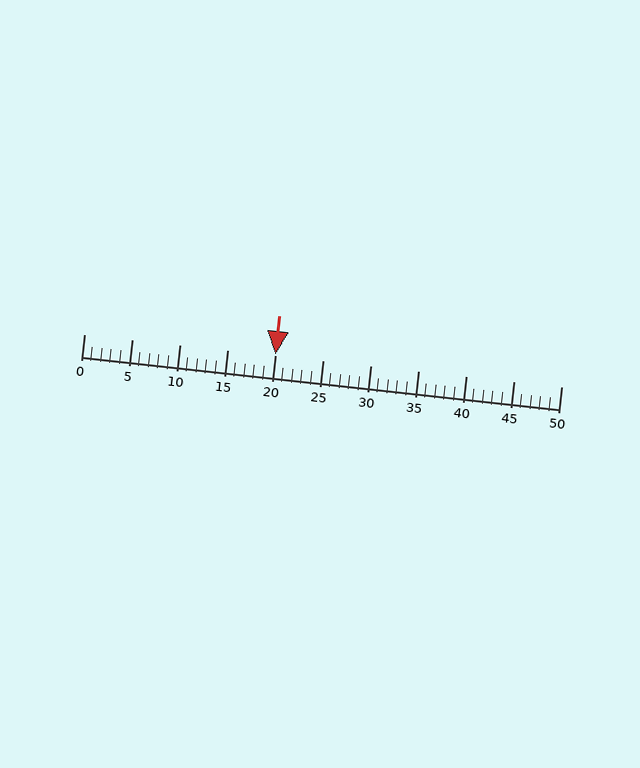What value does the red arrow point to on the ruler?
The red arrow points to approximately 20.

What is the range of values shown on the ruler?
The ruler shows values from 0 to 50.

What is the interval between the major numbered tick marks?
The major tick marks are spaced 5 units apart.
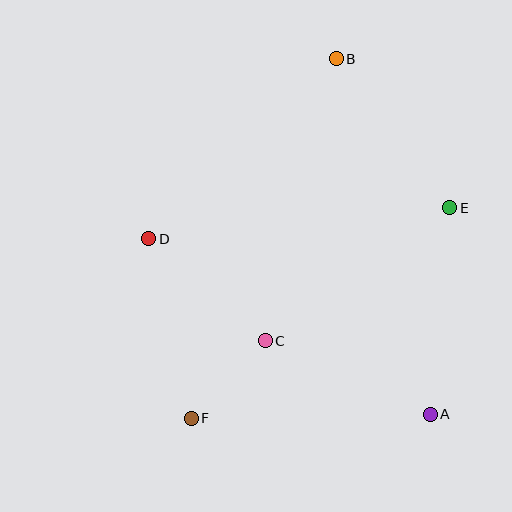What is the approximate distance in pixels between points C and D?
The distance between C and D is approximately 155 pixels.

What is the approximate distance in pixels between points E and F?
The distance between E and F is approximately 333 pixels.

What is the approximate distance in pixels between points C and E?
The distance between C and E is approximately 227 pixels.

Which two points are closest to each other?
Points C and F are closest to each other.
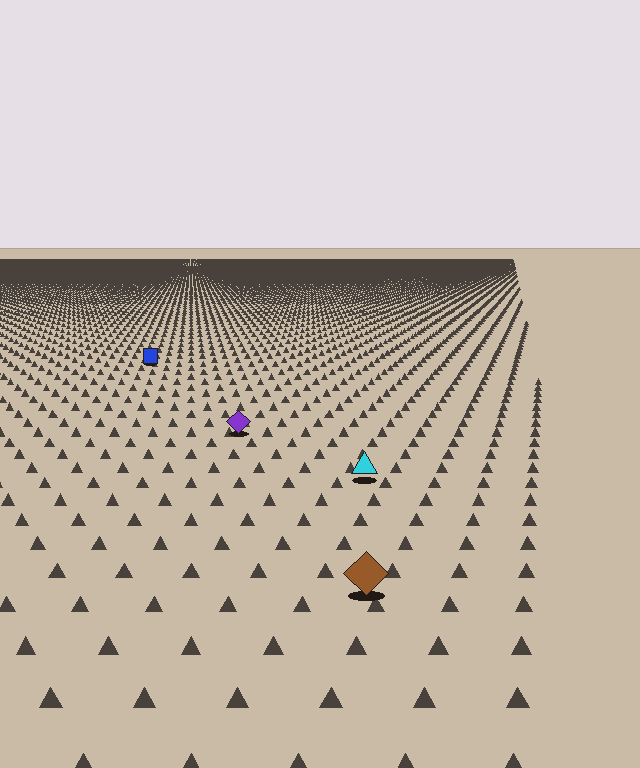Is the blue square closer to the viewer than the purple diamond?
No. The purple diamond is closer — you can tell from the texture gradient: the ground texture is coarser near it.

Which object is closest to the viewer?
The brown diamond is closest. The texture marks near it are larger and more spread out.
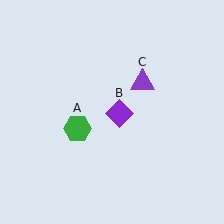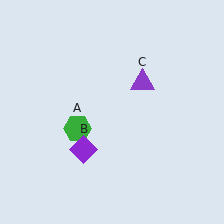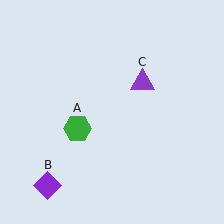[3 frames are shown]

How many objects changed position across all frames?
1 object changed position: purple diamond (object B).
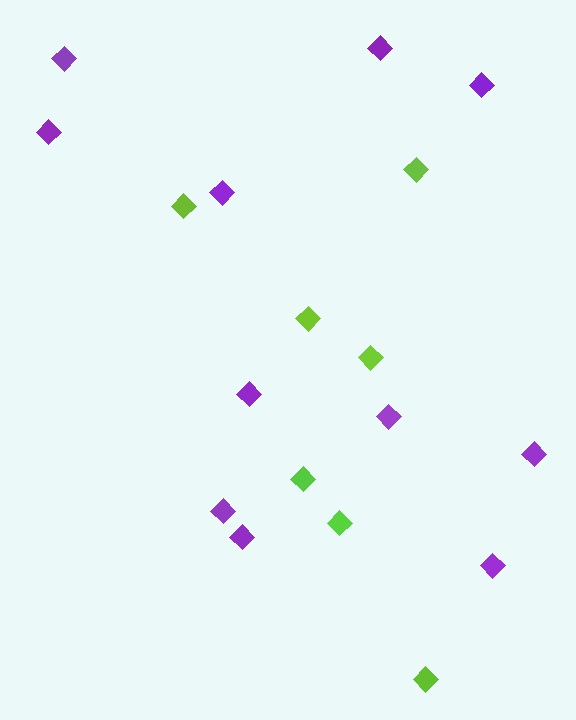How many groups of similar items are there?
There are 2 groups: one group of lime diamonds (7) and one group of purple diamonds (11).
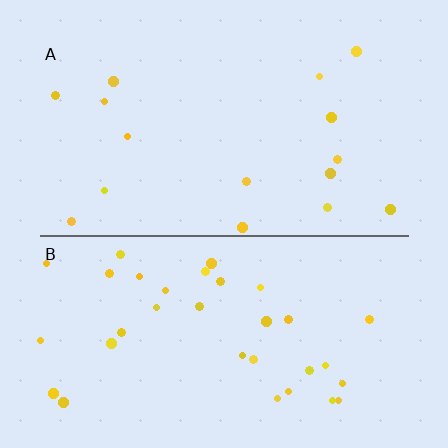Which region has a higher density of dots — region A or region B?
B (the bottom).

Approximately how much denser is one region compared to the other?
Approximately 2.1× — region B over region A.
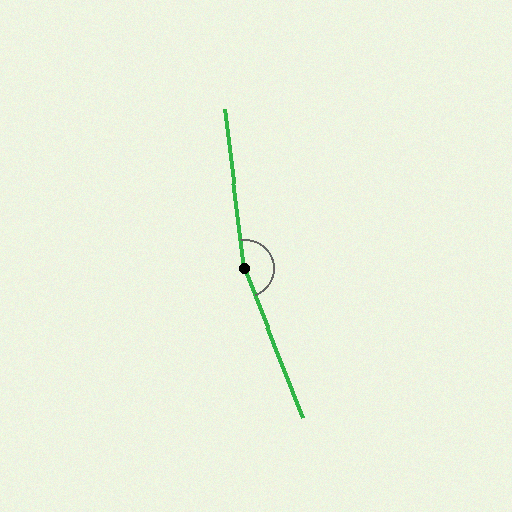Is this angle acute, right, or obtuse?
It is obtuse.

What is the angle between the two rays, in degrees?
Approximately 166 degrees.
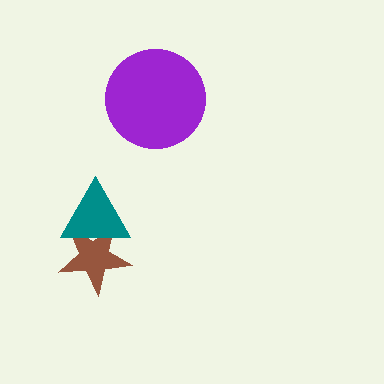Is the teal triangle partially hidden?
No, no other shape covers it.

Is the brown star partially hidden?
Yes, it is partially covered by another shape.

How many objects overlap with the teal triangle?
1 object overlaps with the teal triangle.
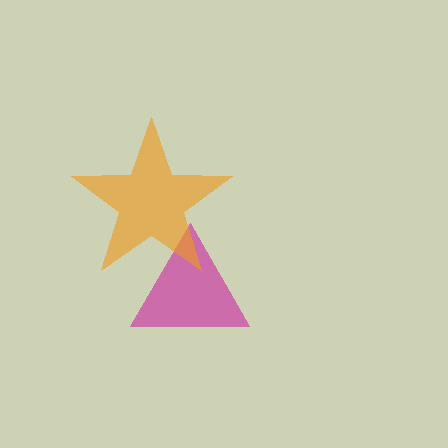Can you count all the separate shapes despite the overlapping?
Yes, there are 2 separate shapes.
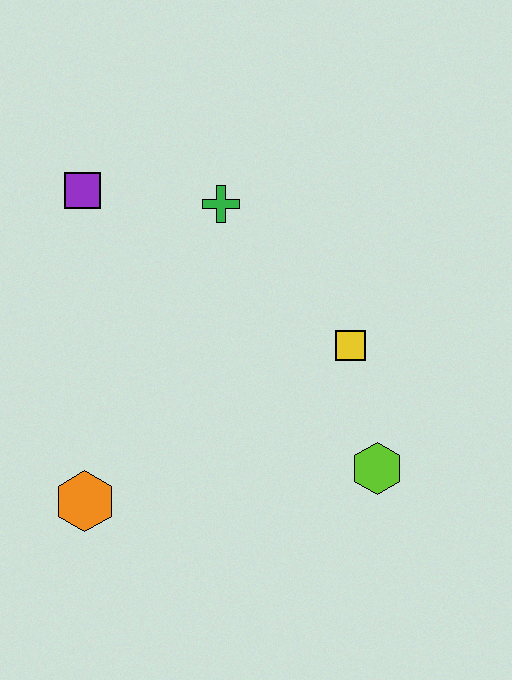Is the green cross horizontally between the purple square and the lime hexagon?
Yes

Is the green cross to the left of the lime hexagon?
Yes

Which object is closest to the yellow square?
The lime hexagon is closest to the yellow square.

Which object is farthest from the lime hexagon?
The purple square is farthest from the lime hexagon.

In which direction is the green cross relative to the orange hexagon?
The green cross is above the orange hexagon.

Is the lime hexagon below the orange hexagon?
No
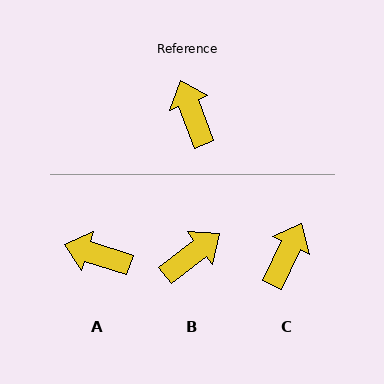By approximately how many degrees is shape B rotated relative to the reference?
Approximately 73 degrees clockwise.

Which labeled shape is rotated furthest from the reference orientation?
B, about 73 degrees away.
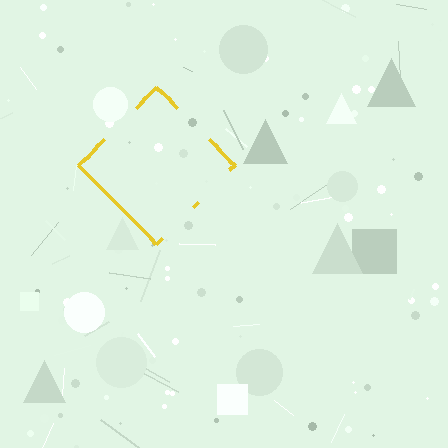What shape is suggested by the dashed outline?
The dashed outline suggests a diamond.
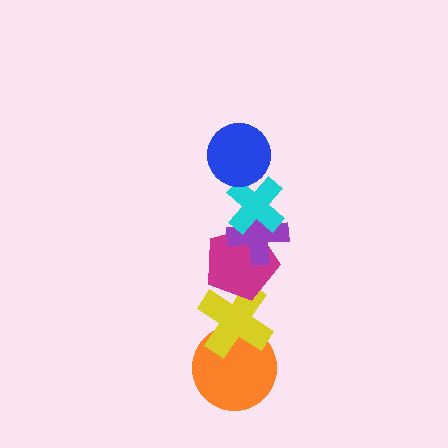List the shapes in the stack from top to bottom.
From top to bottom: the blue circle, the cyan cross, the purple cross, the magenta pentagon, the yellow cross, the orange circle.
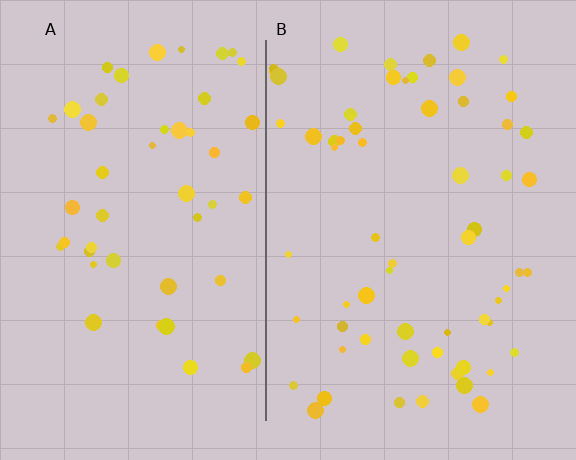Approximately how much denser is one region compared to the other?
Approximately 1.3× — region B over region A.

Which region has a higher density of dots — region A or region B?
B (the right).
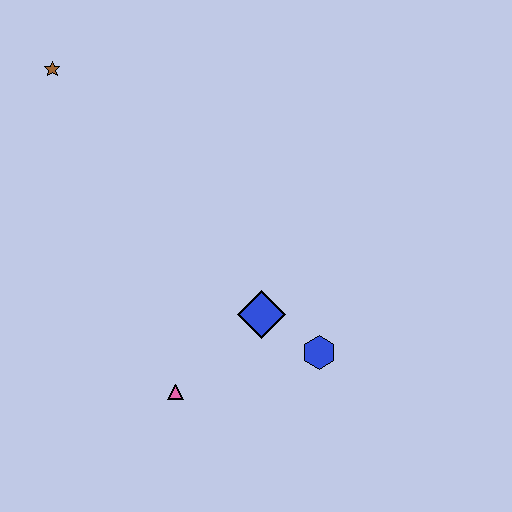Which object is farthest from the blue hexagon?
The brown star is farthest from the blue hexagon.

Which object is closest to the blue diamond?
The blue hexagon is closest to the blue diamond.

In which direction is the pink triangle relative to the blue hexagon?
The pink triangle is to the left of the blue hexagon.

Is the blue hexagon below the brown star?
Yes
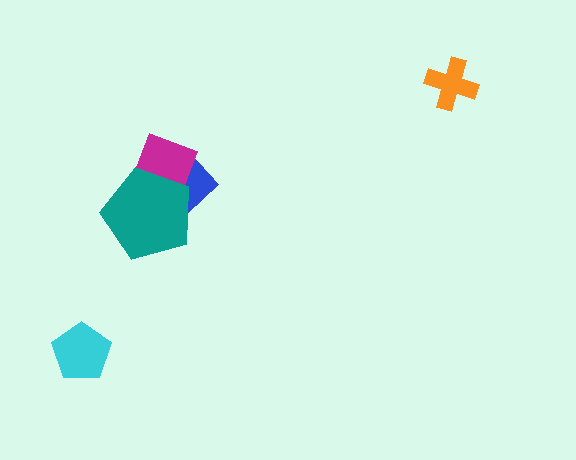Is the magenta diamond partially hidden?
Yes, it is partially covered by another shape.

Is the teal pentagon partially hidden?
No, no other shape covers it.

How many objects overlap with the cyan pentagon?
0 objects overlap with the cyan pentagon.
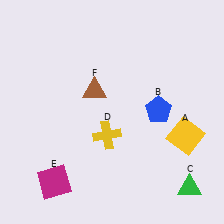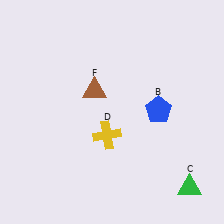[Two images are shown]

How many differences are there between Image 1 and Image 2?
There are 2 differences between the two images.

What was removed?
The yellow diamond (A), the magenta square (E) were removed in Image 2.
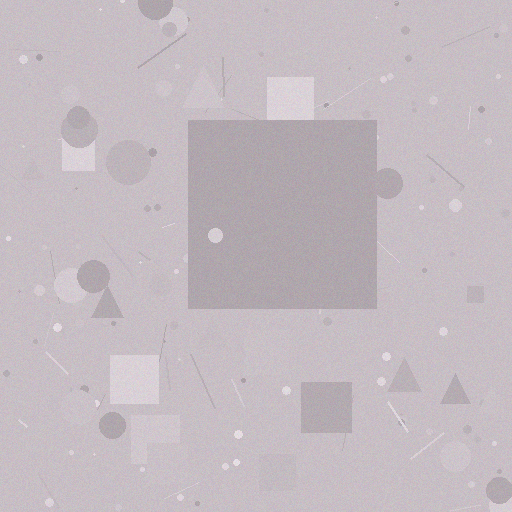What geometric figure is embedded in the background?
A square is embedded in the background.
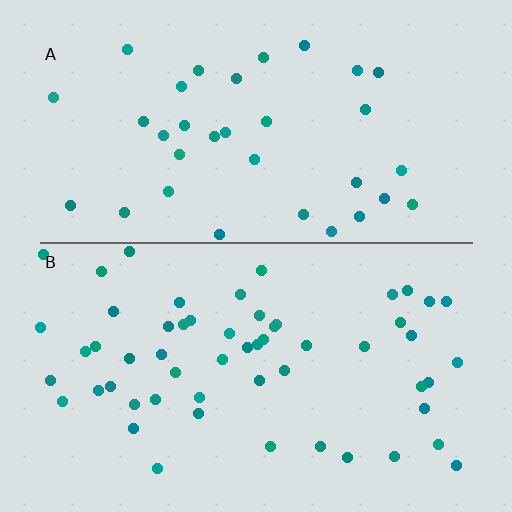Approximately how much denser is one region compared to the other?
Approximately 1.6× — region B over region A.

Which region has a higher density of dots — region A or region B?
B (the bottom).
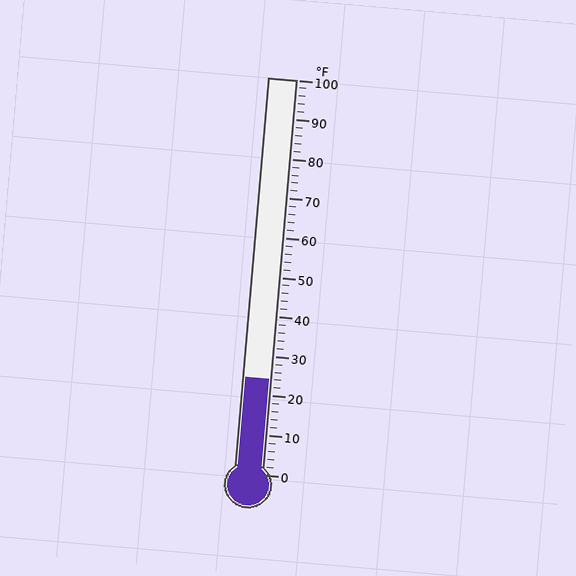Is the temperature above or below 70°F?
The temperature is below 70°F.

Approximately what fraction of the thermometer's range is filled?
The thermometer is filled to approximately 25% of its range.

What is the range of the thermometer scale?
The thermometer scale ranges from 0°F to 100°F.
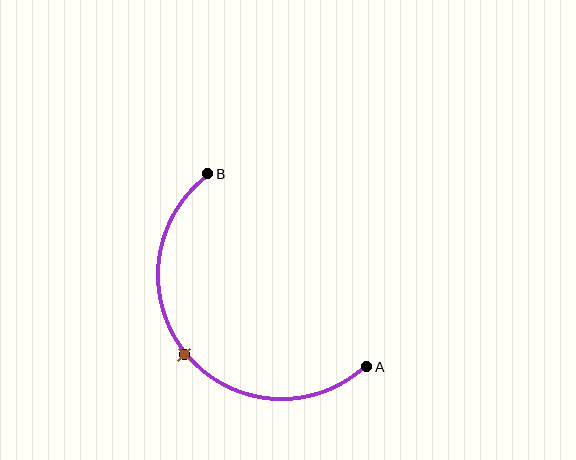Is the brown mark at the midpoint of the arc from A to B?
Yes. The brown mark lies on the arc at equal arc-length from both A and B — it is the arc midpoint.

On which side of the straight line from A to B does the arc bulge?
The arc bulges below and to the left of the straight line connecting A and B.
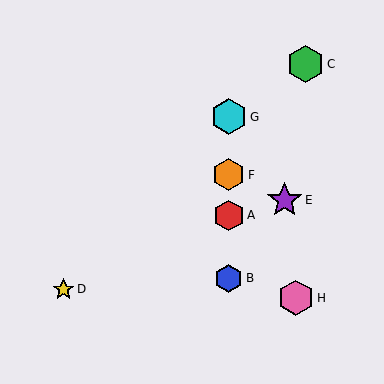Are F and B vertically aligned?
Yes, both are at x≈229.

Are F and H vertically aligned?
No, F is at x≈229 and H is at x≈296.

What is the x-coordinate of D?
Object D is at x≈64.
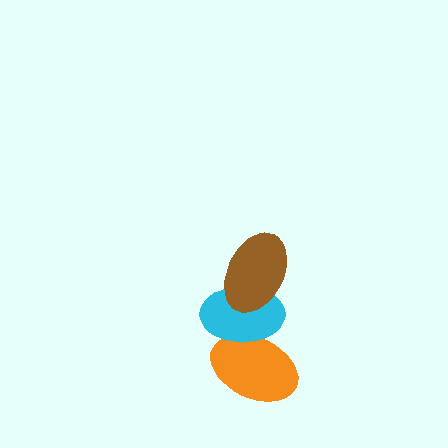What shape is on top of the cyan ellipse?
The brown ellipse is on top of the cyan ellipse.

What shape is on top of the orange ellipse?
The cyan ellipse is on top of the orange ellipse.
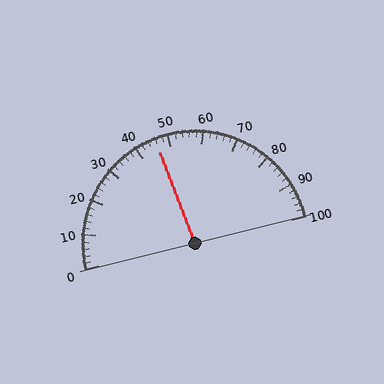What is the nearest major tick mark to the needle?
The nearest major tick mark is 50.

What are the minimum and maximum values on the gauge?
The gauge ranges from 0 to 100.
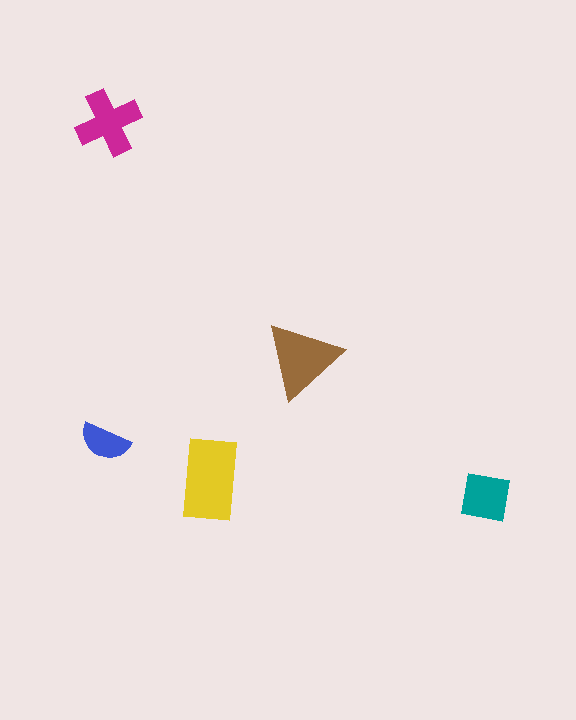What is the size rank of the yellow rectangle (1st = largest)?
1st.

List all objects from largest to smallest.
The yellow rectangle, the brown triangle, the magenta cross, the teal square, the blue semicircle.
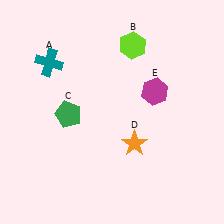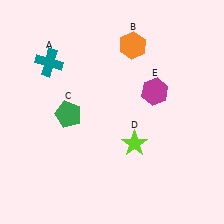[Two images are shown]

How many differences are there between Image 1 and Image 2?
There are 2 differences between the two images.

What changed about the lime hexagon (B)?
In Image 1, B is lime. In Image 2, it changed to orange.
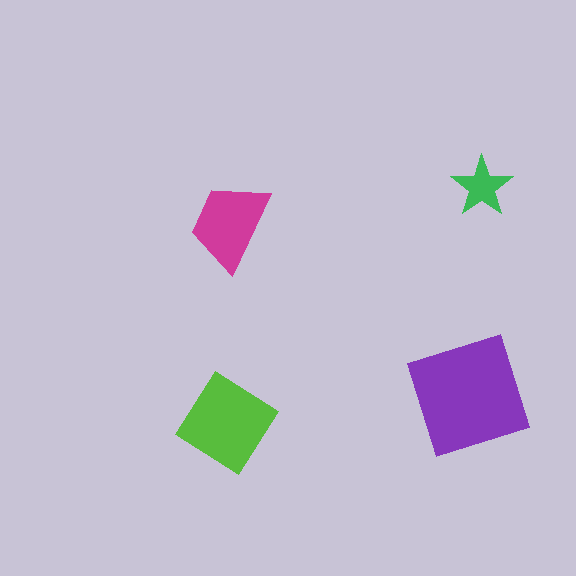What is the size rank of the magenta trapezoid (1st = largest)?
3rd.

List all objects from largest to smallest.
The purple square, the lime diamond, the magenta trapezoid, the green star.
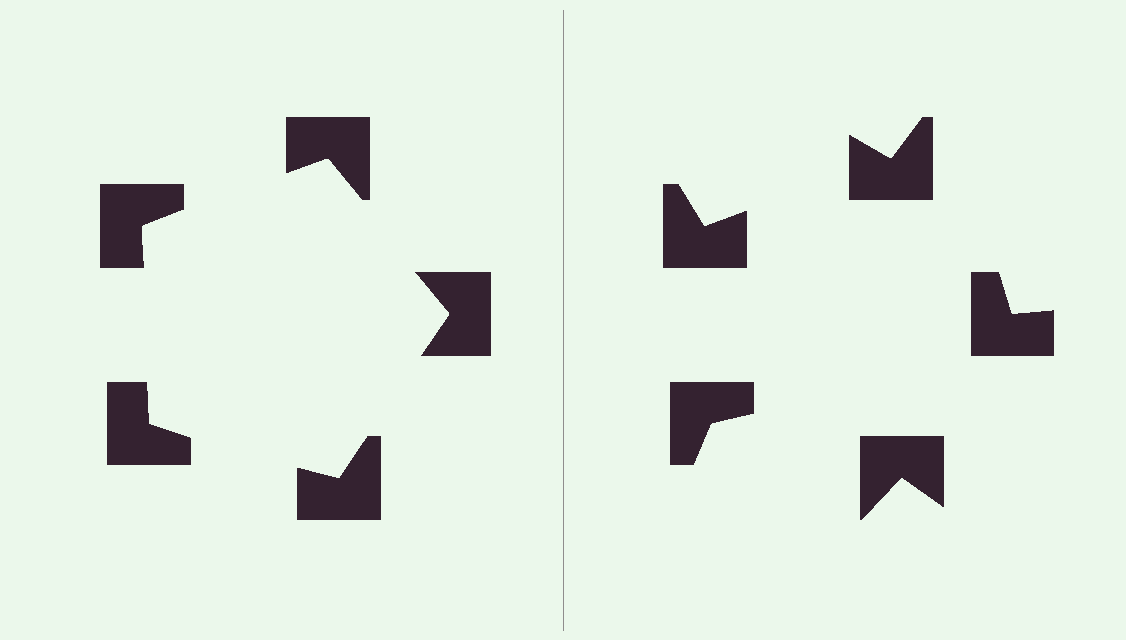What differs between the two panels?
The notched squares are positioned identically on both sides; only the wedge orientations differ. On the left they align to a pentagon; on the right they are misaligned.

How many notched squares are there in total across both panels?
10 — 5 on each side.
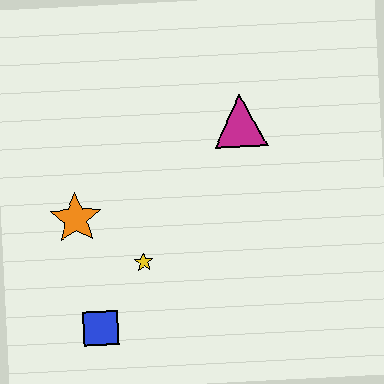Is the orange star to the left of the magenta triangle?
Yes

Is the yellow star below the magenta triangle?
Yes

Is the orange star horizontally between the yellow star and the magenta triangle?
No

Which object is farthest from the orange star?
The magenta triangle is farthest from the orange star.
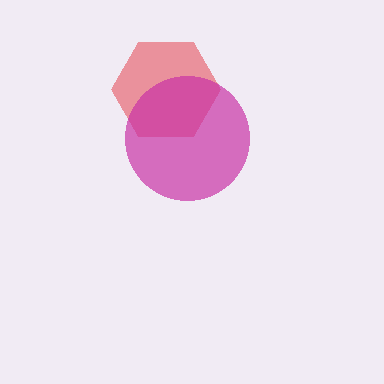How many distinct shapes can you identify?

* Exercise brief
All lines from the one holding "How many notched" to the end of the listing above need to be duplicated exactly. None of the pictures should be included.

* Expected answer
How many notched squares are there in total across both panels?
10 — 5 on each side.
Is the orange star to the left of the magenta triangle?
Yes

Is the yellow star below the magenta triangle?
Yes

Is the orange star horizontally between the yellow star and the magenta triangle?
No

Which object is farthest from the orange star?
The magenta triangle is farthest from the orange star.
How many distinct shapes can you identify?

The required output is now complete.